■ **Exercise data**:
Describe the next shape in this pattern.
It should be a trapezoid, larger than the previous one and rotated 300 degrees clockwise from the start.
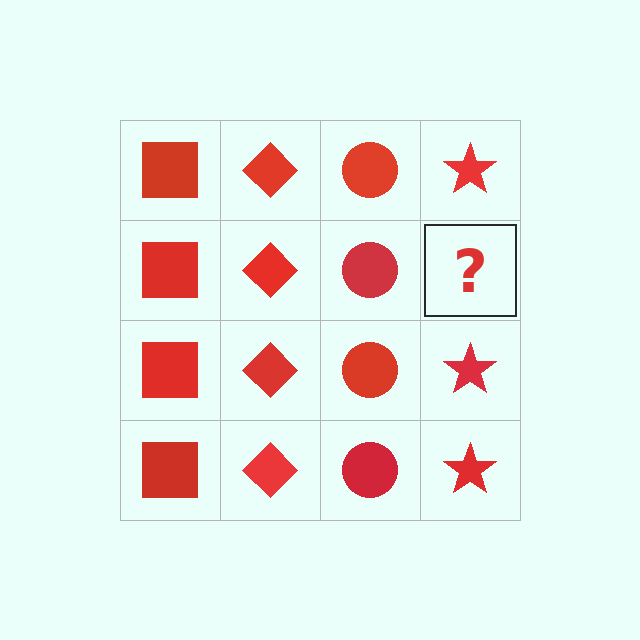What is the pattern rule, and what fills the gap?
The rule is that each column has a consistent shape. The gap should be filled with a red star.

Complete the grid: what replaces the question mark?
The question mark should be replaced with a red star.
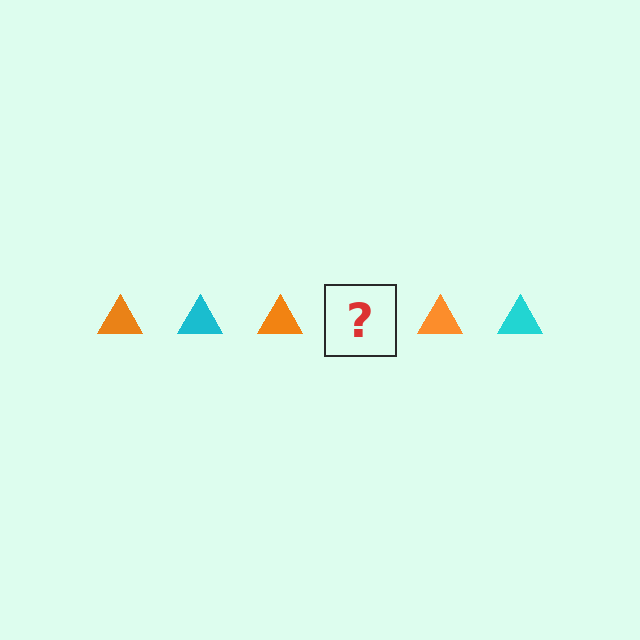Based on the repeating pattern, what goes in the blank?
The blank should be a cyan triangle.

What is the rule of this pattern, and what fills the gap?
The rule is that the pattern cycles through orange, cyan triangles. The gap should be filled with a cyan triangle.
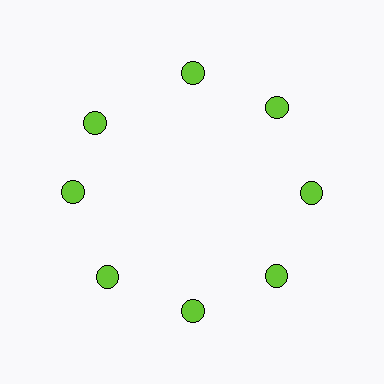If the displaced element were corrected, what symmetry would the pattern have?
It would have 8-fold rotational symmetry — the pattern would map onto itself every 45 degrees.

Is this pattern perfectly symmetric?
No. The 8 lime circles are arranged in a ring, but one element near the 10 o'clock position is rotated out of alignment along the ring, breaking the 8-fold rotational symmetry.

■ **Written task**:
The records above are to be reproduced exactly; the pictures are to be left out.

■ **Solution**:
Describe the next shape in this pattern.
It should be a trapezoid, larger than the previous one and rotated 300 degrees clockwise from the start.
What is the pattern rule, and what fills the gap?
The rule is that each column has a consistent shape. The gap should be filled with a red star.

Complete the grid: what replaces the question mark?
The question mark should be replaced with a red star.
Based on the repeating pattern, what goes in the blank?
The blank should be a cyan triangle.

What is the rule of this pattern, and what fills the gap?
The rule is that the pattern cycles through orange, cyan triangles. The gap should be filled with a cyan triangle.
If the displaced element were corrected, what symmetry would the pattern have?
It would have 8-fold rotational symmetry — the pattern would map onto itself every 45 degrees.

Is this pattern perfectly symmetric?
No. The 8 lime circles are arranged in a ring, but one element near the 10 o'clock position is rotated out of alignment along the ring, breaking the 8-fold rotational symmetry.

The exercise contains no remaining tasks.